GOAL — Using the records below, quote only the span that opens with the line containing "Which triangle is the smallest?" and closes with the line containing "How many brown", exactly and inclusively.
* * *
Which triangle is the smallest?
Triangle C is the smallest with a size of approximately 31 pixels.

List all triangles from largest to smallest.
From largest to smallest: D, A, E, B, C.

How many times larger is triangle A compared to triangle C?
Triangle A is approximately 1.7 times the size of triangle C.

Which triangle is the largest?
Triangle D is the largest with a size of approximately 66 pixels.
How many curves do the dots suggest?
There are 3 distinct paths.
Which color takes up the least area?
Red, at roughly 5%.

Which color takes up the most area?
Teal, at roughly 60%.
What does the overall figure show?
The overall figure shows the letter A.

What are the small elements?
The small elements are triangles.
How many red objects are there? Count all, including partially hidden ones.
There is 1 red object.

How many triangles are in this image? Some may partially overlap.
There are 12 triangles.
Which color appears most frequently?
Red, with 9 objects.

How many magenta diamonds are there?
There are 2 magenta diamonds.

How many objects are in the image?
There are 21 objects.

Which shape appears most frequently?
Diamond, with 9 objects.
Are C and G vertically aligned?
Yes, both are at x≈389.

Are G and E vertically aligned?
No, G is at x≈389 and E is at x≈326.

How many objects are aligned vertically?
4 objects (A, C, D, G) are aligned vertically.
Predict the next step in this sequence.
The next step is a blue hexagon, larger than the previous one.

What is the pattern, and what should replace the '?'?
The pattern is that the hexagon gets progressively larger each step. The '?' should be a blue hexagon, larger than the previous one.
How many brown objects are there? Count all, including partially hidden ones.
* * *
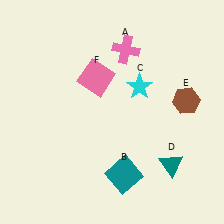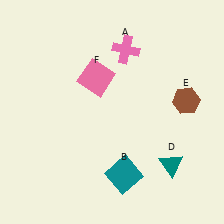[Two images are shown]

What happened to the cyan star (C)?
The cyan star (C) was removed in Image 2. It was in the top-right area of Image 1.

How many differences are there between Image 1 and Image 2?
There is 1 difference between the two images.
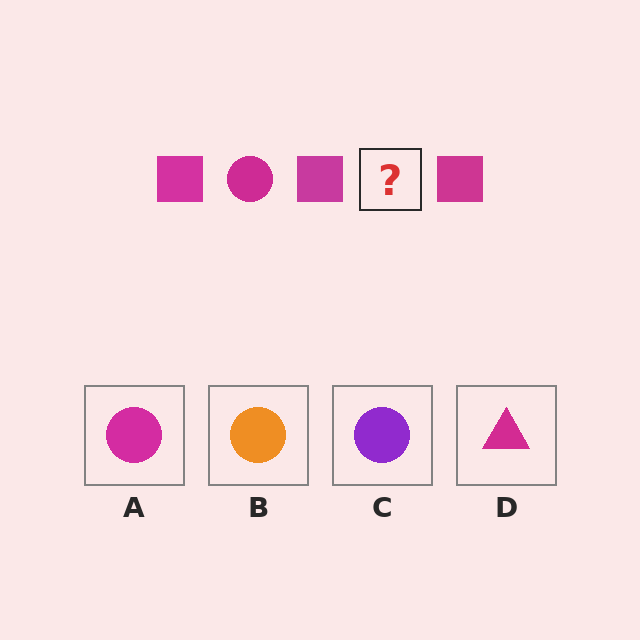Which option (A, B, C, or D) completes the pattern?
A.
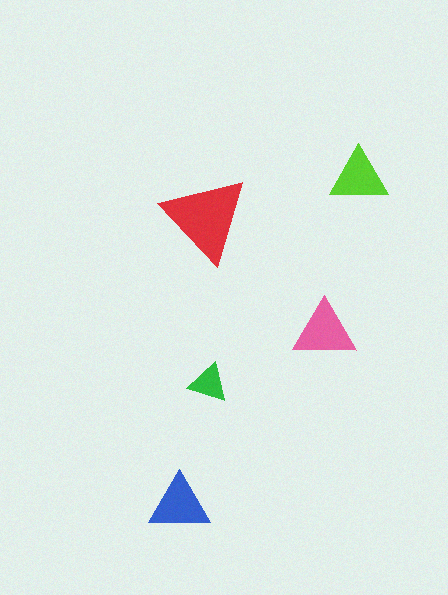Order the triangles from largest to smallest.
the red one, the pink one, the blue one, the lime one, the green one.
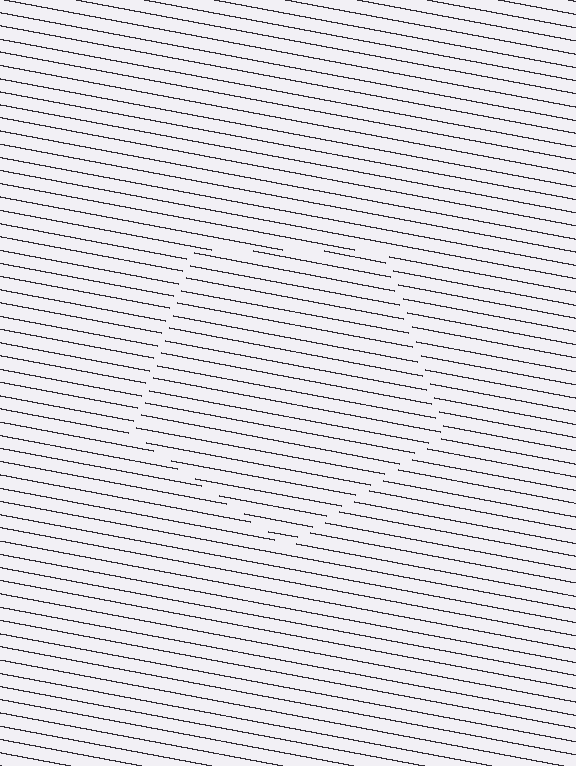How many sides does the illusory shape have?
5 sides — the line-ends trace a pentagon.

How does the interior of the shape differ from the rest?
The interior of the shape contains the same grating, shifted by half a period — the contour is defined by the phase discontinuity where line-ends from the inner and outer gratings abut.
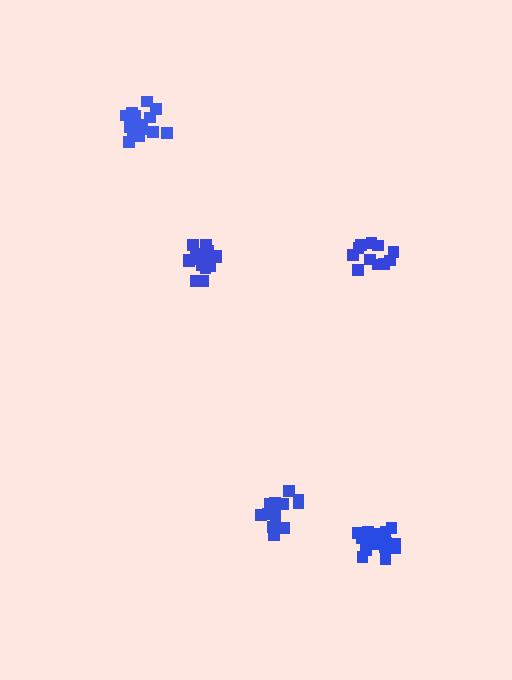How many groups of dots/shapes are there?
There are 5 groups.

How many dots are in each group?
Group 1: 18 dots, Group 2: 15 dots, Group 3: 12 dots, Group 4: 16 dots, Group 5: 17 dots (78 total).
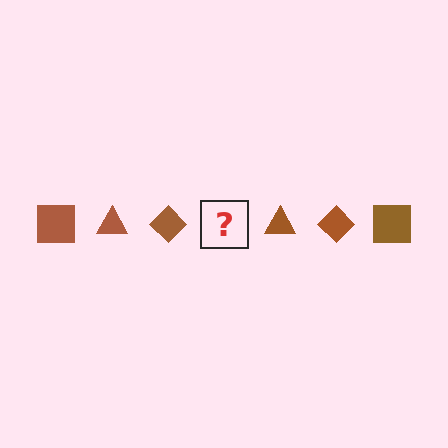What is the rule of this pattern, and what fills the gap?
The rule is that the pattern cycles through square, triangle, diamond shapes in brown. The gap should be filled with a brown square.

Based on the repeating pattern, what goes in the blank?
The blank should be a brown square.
* * *
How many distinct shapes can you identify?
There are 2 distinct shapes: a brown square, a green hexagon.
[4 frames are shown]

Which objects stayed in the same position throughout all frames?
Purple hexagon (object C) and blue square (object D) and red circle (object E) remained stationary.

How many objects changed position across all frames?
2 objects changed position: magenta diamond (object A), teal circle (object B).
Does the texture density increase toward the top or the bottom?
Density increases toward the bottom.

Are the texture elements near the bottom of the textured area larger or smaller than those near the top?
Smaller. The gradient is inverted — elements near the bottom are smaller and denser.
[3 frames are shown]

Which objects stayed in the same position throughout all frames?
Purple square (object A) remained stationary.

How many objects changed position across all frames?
* * *
COMPLETE ANSWER —
Which triangle is the smallest?
Triangle C is the smallest with a size of approximately 31 pixels.

List all triangles from largest to smallest.
From largest to smallest: D, A, E, B, C.

How many times larger is triangle A compared to triangle C?
Triangle A is approximately 1.7 times the size of triangle C.

Which triangle is the largest?
Triangle D is the largest with a size of approximately 66 pixels.
How many curves do the dots suggest?
There are 3 distinct paths.
Which color takes up the least area?
Red, at roughly 5%.

Which color takes up the most area?
Teal, at roughly 60%.
What does the overall figure show?
The overall figure shows the letter A.

What are the small elements?
The small elements are triangles.
How many red objects are there? Count all, including partially hidden ones.
There is 1 red object.

How many triangles are in this image? Some may partially overlap.
There are 12 triangles.
Which color appears most frequently?
Red, with 9 objects.

How many magenta diamonds are there?
There are 2 magenta diamonds.

How many objects are in the image?
There are 21 objects.

Which shape appears most frequently?
Diamond, with 9 objects.
Are C and G vertically aligned?
Yes, both are at x≈389.

Are G and E vertically aligned?
No, G is at x≈389 and E is at x≈326.

How many objects are aligned vertically?
4 objects (A, C, D, G) are aligned vertically.
Predict the next step in this sequence.
The next step is a blue hexagon, larger than the previous one.

What is the pattern, and what should replace the '?'?
The pattern is that the hexagon gets progressively larger each step. The '?' should be a blue hexagon, larger than the previous one.
How many brown objects are there? Count all, including partially hidden ones.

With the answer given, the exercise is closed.